SET EXERCISE:
Set down each entry exactly as given; pictures should not appear in the copy.
* Start *
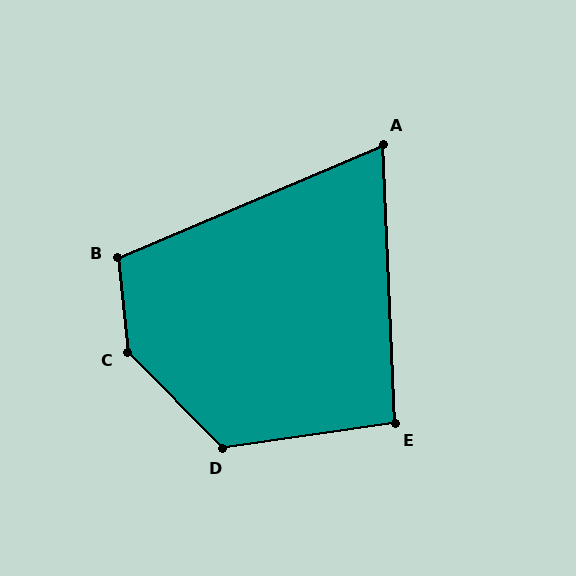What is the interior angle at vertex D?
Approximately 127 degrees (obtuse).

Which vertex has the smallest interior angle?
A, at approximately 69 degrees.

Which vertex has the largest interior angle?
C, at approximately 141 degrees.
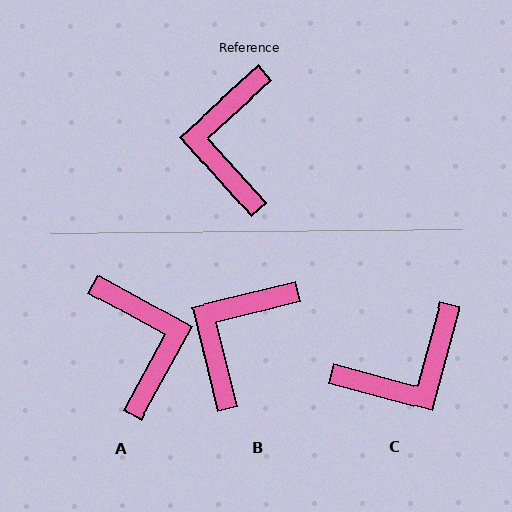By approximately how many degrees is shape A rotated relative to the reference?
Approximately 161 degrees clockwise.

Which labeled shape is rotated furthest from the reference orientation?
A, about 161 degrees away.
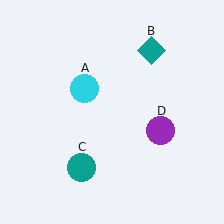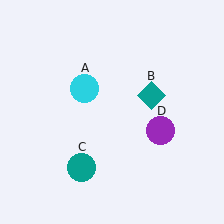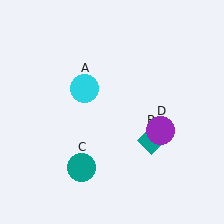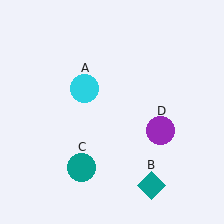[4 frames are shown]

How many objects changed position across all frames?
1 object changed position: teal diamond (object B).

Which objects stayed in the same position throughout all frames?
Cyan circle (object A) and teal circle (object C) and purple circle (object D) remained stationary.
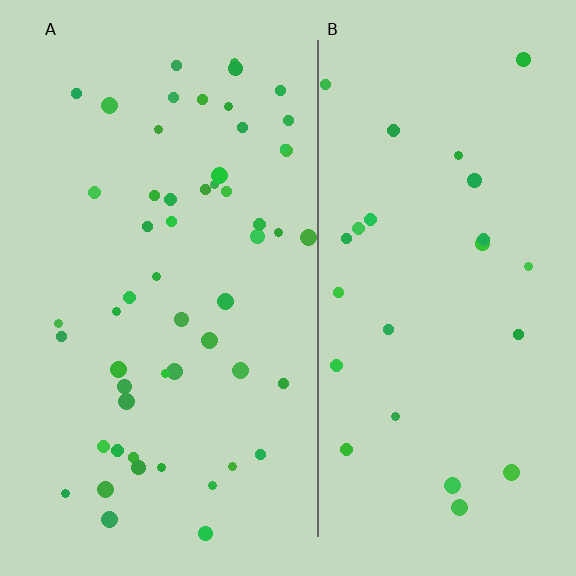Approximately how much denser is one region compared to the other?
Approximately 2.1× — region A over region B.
* End *
SOLUTION TO THE PROBLEM:
What is the interior angle at vertex D?
Approximately 127 degrees (obtuse).

Which vertex has the smallest interior angle?
A, at approximately 69 degrees.

Which vertex has the largest interior angle?
C, at approximately 141 degrees.
By approximately how many degrees is shape A rotated relative to the reference?
Approximately 161 degrees clockwise.

Which labeled shape is rotated furthest from the reference orientation?
A, about 161 degrees away.
[4 frames are shown]

How many objects changed position across all frames?
1 object changed position: teal diamond (object B).

Which objects stayed in the same position throughout all frames?
Cyan circle (object A) and teal circle (object C) and purple circle (object D) remained stationary.
Approximately how much denser is one region compared to the other?
Approximately 2.1× — region A over region B.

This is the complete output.